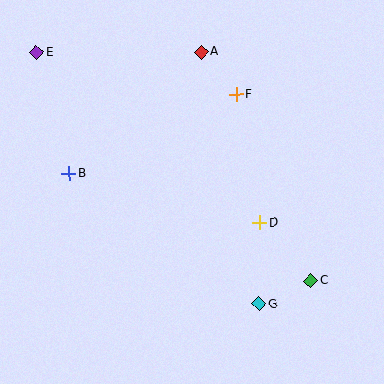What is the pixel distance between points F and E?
The distance between F and E is 204 pixels.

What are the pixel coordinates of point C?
Point C is at (311, 281).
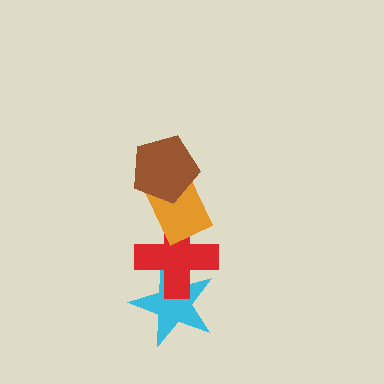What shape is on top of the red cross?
The orange rectangle is on top of the red cross.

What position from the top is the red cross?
The red cross is 3rd from the top.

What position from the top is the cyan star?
The cyan star is 4th from the top.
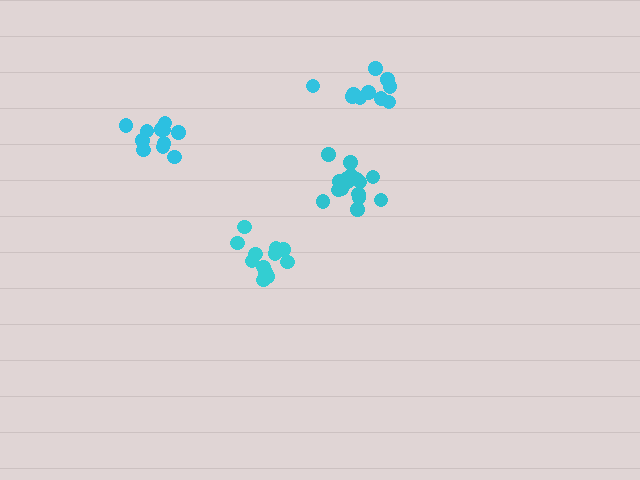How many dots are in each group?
Group 1: 16 dots, Group 2: 11 dots, Group 3: 12 dots, Group 4: 10 dots (49 total).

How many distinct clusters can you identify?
There are 4 distinct clusters.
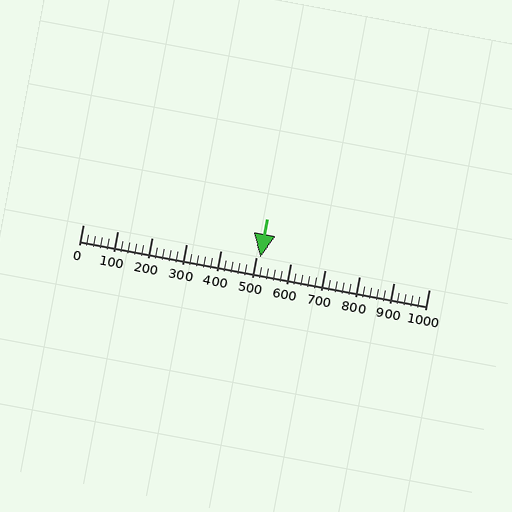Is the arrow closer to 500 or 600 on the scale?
The arrow is closer to 500.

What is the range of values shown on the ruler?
The ruler shows values from 0 to 1000.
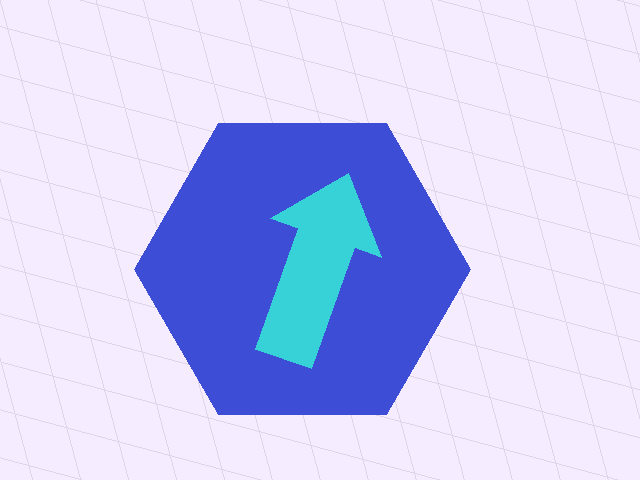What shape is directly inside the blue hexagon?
The cyan arrow.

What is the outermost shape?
The blue hexagon.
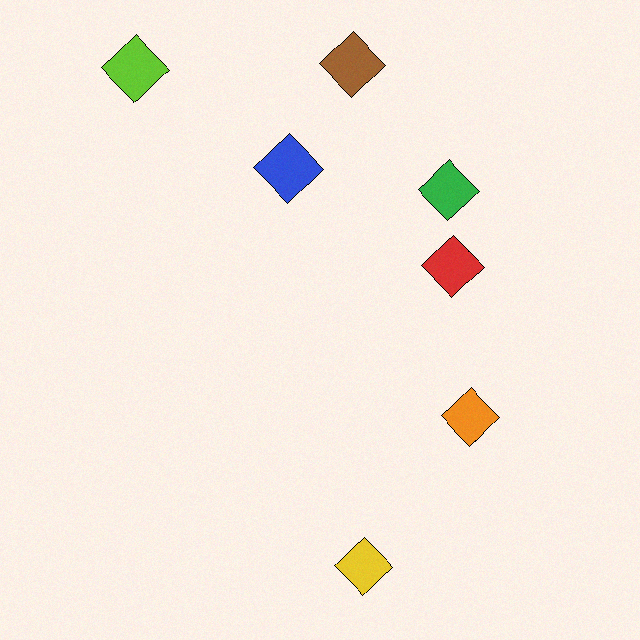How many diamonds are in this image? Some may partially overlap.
There are 7 diamonds.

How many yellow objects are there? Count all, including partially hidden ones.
There is 1 yellow object.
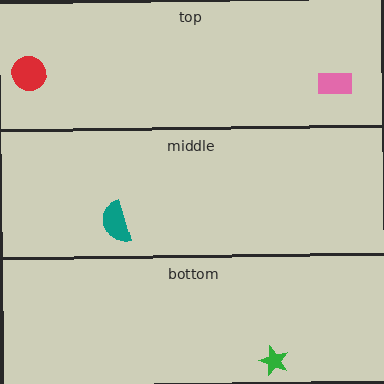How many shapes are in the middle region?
1.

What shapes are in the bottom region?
The green star.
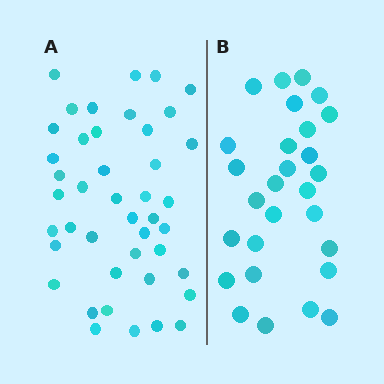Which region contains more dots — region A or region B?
Region A (the left region) has more dots.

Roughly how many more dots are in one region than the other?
Region A has approximately 15 more dots than region B.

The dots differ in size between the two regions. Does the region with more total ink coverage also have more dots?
No. Region B has more total ink coverage because its dots are larger, but region A actually contains more individual dots. Total area can be misleading — the number of items is what matters here.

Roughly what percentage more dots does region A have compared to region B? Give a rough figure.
About 55% more.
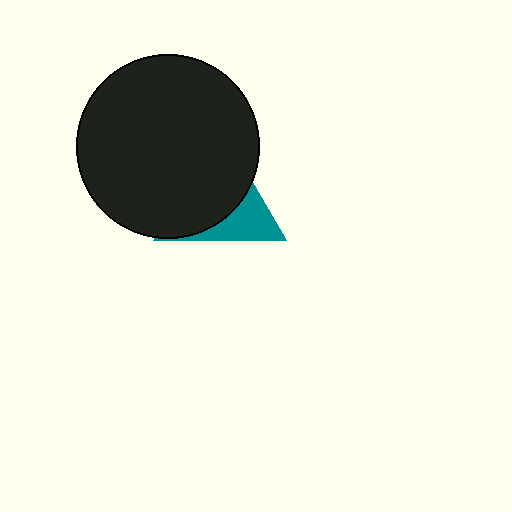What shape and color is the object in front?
The object in front is a black circle.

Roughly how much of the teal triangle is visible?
A small part of it is visible (roughly 33%).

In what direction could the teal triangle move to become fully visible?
The teal triangle could move toward the lower-right. That would shift it out from behind the black circle entirely.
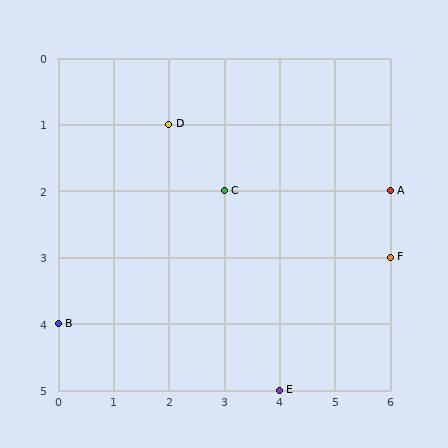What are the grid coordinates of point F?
Point F is at grid coordinates (6, 3).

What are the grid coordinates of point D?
Point D is at grid coordinates (2, 1).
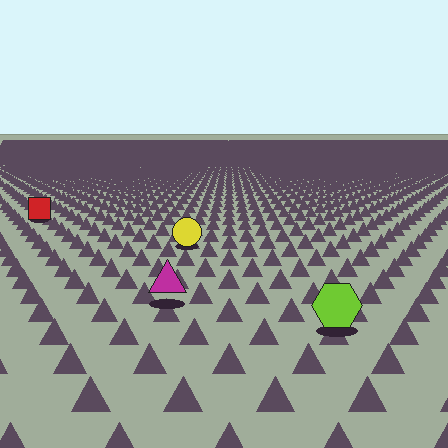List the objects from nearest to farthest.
From nearest to farthest: the lime hexagon, the magenta triangle, the yellow circle, the red square.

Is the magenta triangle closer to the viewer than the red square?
Yes. The magenta triangle is closer — you can tell from the texture gradient: the ground texture is coarser near it.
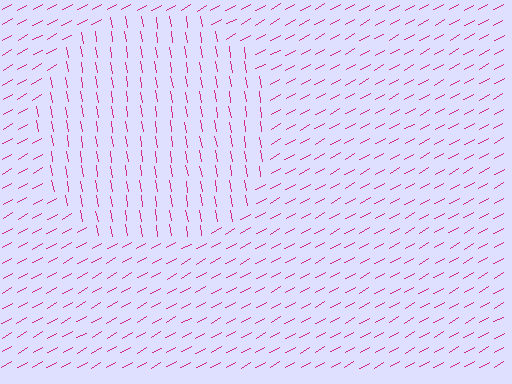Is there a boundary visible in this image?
Yes, there is a texture boundary formed by a change in line orientation.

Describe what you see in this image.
The image is filled with small magenta line segments. A circle region in the image has lines oriented differently from the surrounding lines, creating a visible texture boundary.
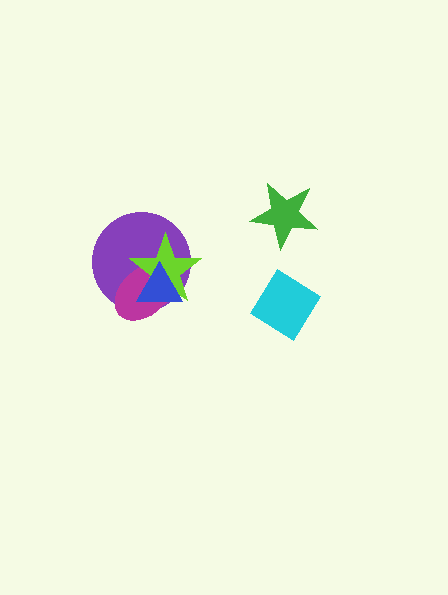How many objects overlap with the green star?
0 objects overlap with the green star.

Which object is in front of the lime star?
The blue triangle is in front of the lime star.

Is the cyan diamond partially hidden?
No, no other shape covers it.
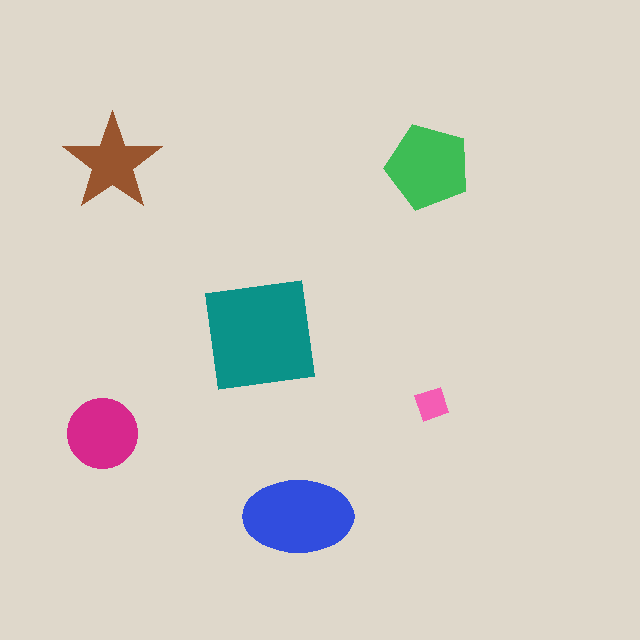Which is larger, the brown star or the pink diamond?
The brown star.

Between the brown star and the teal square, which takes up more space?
The teal square.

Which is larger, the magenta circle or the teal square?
The teal square.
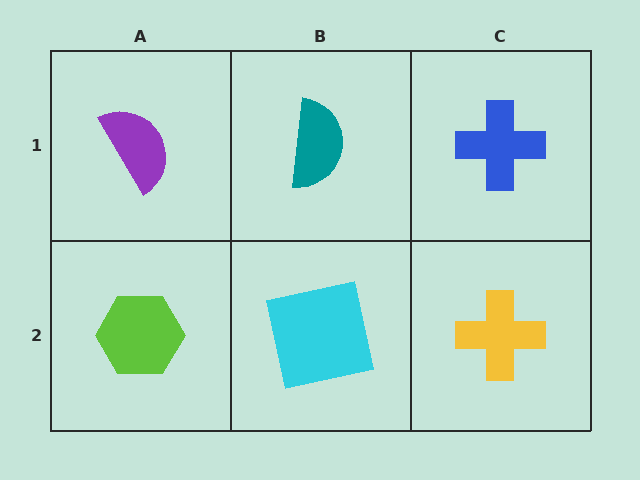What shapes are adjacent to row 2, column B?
A teal semicircle (row 1, column B), a lime hexagon (row 2, column A), a yellow cross (row 2, column C).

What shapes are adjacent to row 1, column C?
A yellow cross (row 2, column C), a teal semicircle (row 1, column B).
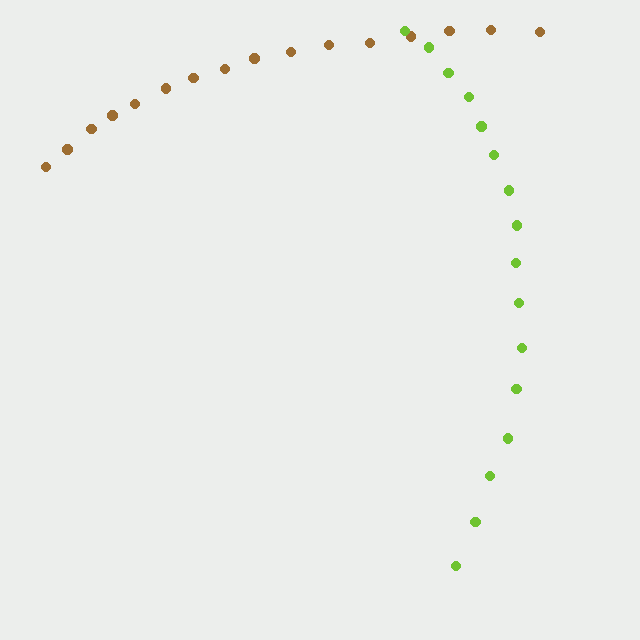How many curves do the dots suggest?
There are 2 distinct paths.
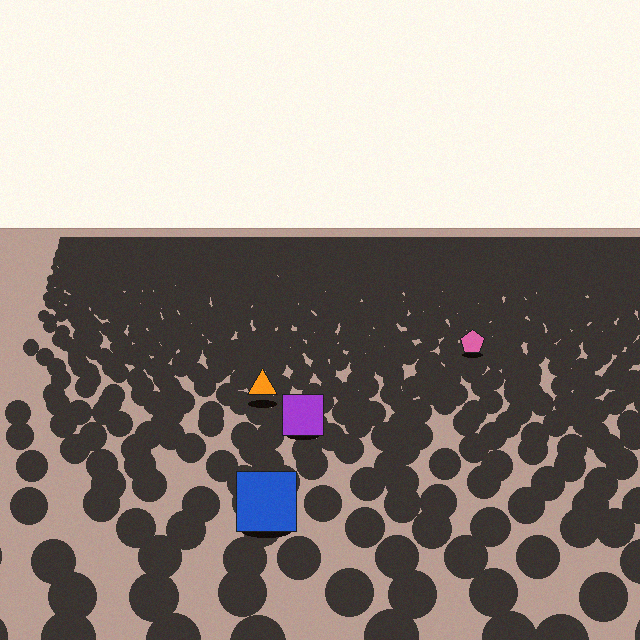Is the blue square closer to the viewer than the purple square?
Yes. The blue square is closer — you can tell from the texture gradient: the ground texture is coarser near it.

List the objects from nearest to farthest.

——

→ Short task
Write the records above out again exactly, with no pictures in your copy.

→ Expected answer
What is the pixel distance between points F and E?
The distance between F and E is 204 pixels.

What are the pixel coordinates of point C?
Point C is at (311, 281).
What shape is on top of the red cross?
The orange rectangle is on top of the red cross.

What position from the top is the red cross?
The red cross is 3rd from the top.

What position from the top is the cyan star?
The cyan star is 4th from the top.
How many dots are in each group?
Group 1: 16 dots, Group 2: 11 dots, Group 3: 12 dots, Group 4: 10 dots (49 total).

How many distinct clusters can you identify?
There are 4 distinct clusters.
Is the arrow closer to 500 or 600 on the scale?
The arrow is closer to 500.

What is the range of values shown on the ruler?
The ruler shows values from 0 to 1000.
What shape is directly inside the blue hexagon?
The cyan arrow.

What is the outermost shape?
The blue hexagon.
How many diamonds are in this image? Some may partially overlap.
There are 7 diamonds.

How many yellow objects are there? Count all, including partially hidden ones.
There is 1 yellow object.
How many shapes are in the middle region?
1.

What shapes are in the bottom region?
The green star.
Which region contains more dots — region A or region B?
Region A (the left region) has more dots.

Roughly how many more dots are in one region than the other?
Region A has approximately 15 more dots than region B.

The dots differ in size between the two regions. Does the region with more total ink coverage also have more dots?
No. Region B has more total ink coverage because its dots are larger, but region A actually contains more individual dots. Total area can be misleading — the number of items is what matters here.

Roughly what percentage more dots does region A have compared to region B? Give a rough figure.
About 55% more.
What shape and color is the object in front?
The object in front is a black circle.

Roughly how much of the teal triangle is visible?
A small part of it is visible (roughly 33%).

In what direction could the teal triangle move to become fully visible?
The teal triangle could move toward the lower-right. That would shift it out from behind the black circle entirely.
What are the grid coordinates of point F?
Point F is at grid coordinates (6, 3).

What are the grid coordinates of point D?
Point D is at grid coordinates (2, 1).
List the objects from nearest to farthest.
From nearest to farthest: the lime hexagon, the magenta triangle, the yellow circle, the red square.

Is the magenta triangle closer to the viewer than the red square?
Yes. The magenta triangle is closer — you can tell from the texture gradient: the ground texture is coarser near it.
Is there a boundary visible in this image?
Yes, there is a texture boundary formed by a change in line orientation.

Describe what you see in this image.
The image is filled with small magenta line segments. A circle region in the image has lines oriented differently from the surrounding lines, creating a visible texture boundary.
How many objects overlap with the green star?
0 objects overlap with the green star.

Which object is in front of the lime star?
The blue triangle is in front of the lime star.

Is the cyan diamond partially hidden?
No, no other shape covers it.
Which is larger, the brown star or the pink diamond?
The brown star.

Between the brown star and the teal square, which takes up more space?
The teal square.

Which is larger, the magenta circle or the teal square?
The teal square.
What shapes are adjacent to row 2, column B?
A teal semicircle (row 1, column B), a lime hexagon (row 2, column A), a yellow cross (row 2, column C).

What shapes are adjacent to row 1, column C?
A yellow cross (row 2, column C), a teal semicircle (row 1, column B).
How many curves do the dots suggest?
There are 2 distinct paths.
Is the blue square closer to the viewer than the purple square?
Yes. The blue square is closer — you can tell from the texture gradient: the ground texture is coarser near it.

List the objects from nearest to farthest.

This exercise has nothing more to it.